## TASK REQUIREMENTS
Omit the pictures and retype only the lines from the one containing "Is this pattern symmetric?" through the end of the listing, both ends included.

**** DATA FOR THIS EXERCISE

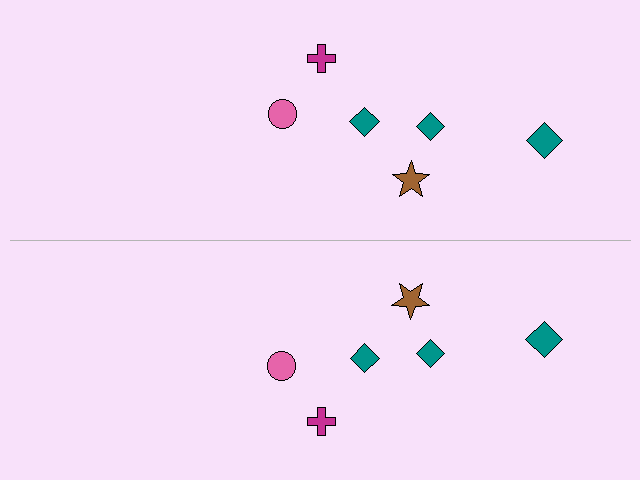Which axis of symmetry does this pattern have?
The pattern has a horizontal axis of symmetry running through the center of the image.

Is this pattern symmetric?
Yes, this pattern has bilateral (reflection) symmetry.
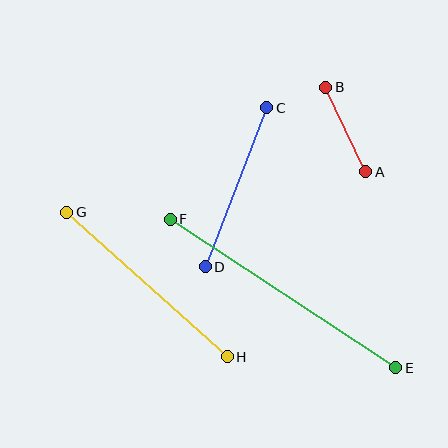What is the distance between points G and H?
The distance is approximately 216 pixels.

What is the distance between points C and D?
The distance is approximately 171 pixels.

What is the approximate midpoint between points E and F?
The midpoint is at approximately (283, 293) pixels.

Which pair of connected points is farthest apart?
Points E and F are farthest apart.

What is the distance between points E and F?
The distance is approximately 270 pixels.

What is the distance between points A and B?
The distance is approximately 93 pixels.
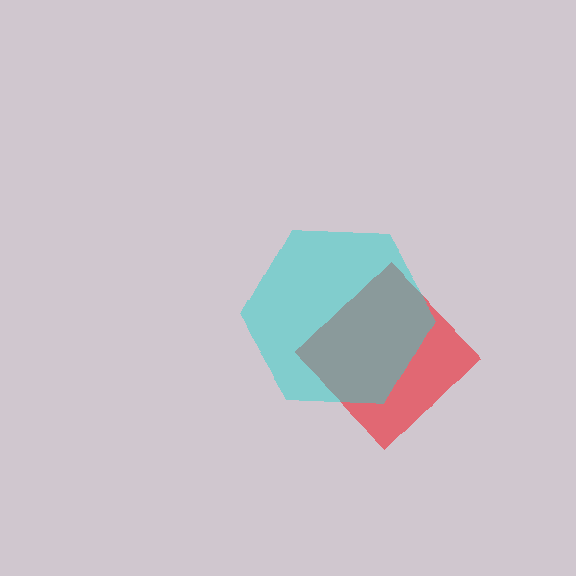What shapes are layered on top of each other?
The layered shapes are: a red diamond, a cyan hexagon.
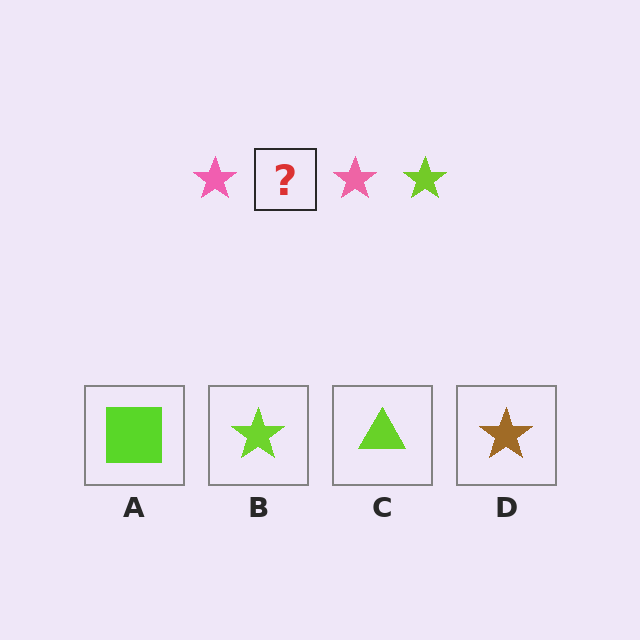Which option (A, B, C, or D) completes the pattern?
B.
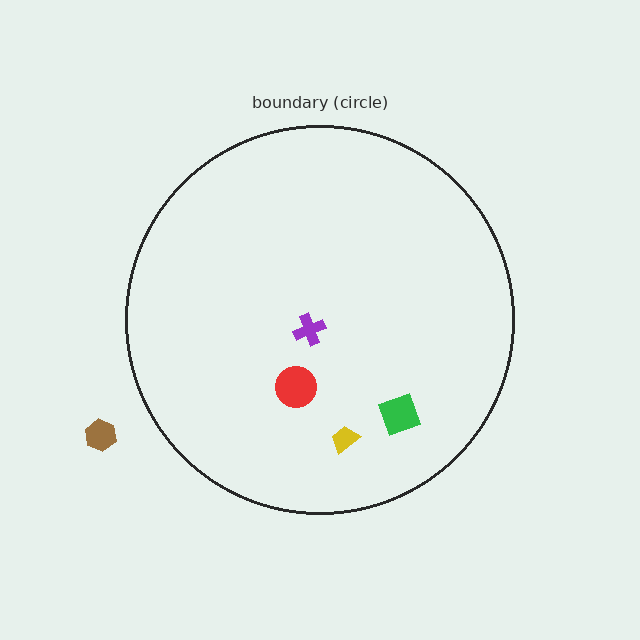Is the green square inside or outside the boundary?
Inside.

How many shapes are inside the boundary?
4 inside, 1 outside.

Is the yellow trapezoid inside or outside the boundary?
Inside.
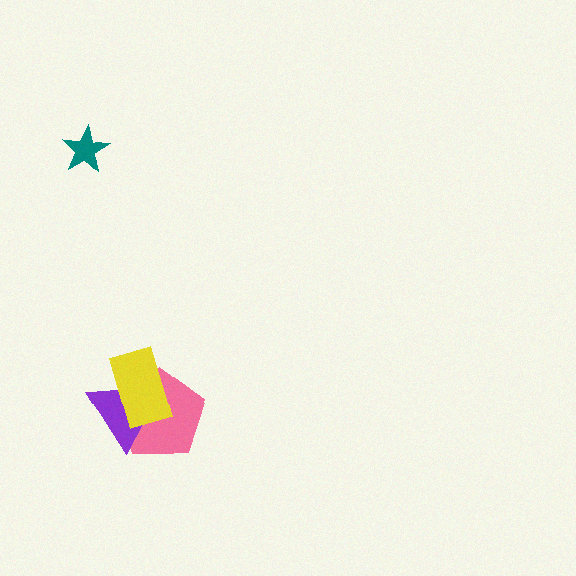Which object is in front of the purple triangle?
The yellow rectangle is in front of the purple triangle.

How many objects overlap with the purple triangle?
2 objects overlap with the purple triangle.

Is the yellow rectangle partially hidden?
No, no other shape covers it.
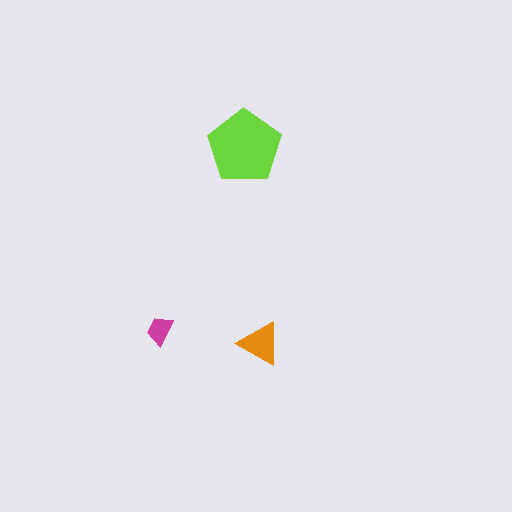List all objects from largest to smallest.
The lime pentagon, the orange triangle, the magenta trapezoid.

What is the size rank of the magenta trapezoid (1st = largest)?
3rd.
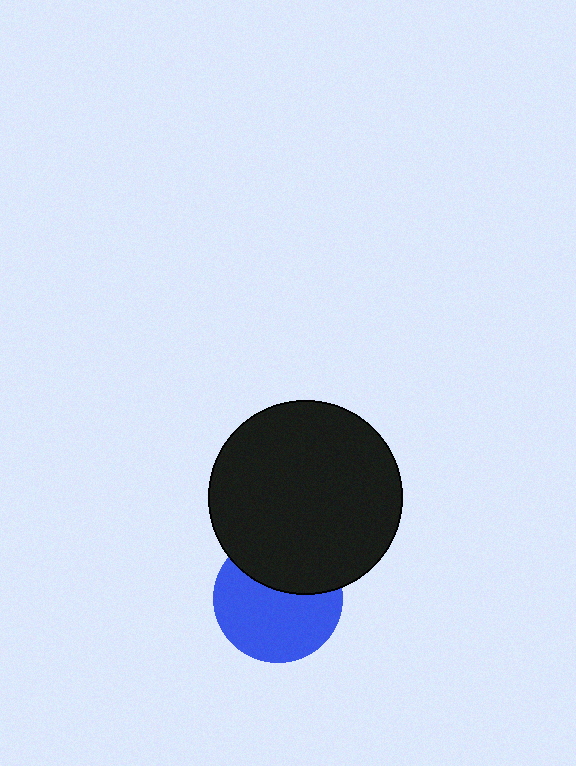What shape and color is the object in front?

********

## SOLUTION
Is this pattern symmetric?
Yes, this pattern has bilateral (reflection) symmetry.
What is the distance between points G and H?
The distance is approximately 216 pixels.

What is the distance between points C and D?
The distance is approximately 171 pixels.

What is the approximate midpoint between points E and F?
The midpoint is at approximately (283, 293) pixels.

Which pair of connected points is farthest apart?
Points E and F are farthest apart.

What is the distance between points E and F?
The distance is approximately 270 pixels.

What is the distance between points A and B?
The distance is approximately 93 pixels.
What shapes are layered on top of each other?
The layered shapes are: a red diamond, a cyan hexagon.
Which option (A, B, C, or D) completes the pattern?
B.
Is the green square inside or outside the boundary?
Inside.

How many shapes are inside the boundary?
4 inside, 1 outside.

Is the yellow trapezoid inside or outside the boundary?
Inside.
Which object is in front of the purple triangle?
The yellow rectangle is in front of the purple triangle.

How many objects overlap with the purple triangle?
2 objects overlap with the purple triangle.

Is the yellow rectangle partially hidden?
No, no other shape covers it.
List all objects from largest to smallest.
The lime pentagon, the orange triangle, the magenta trapezoid.

What is the size rank of the magenta trapezoid (1st = largest)?
3rd.
What shape and color is the object in front?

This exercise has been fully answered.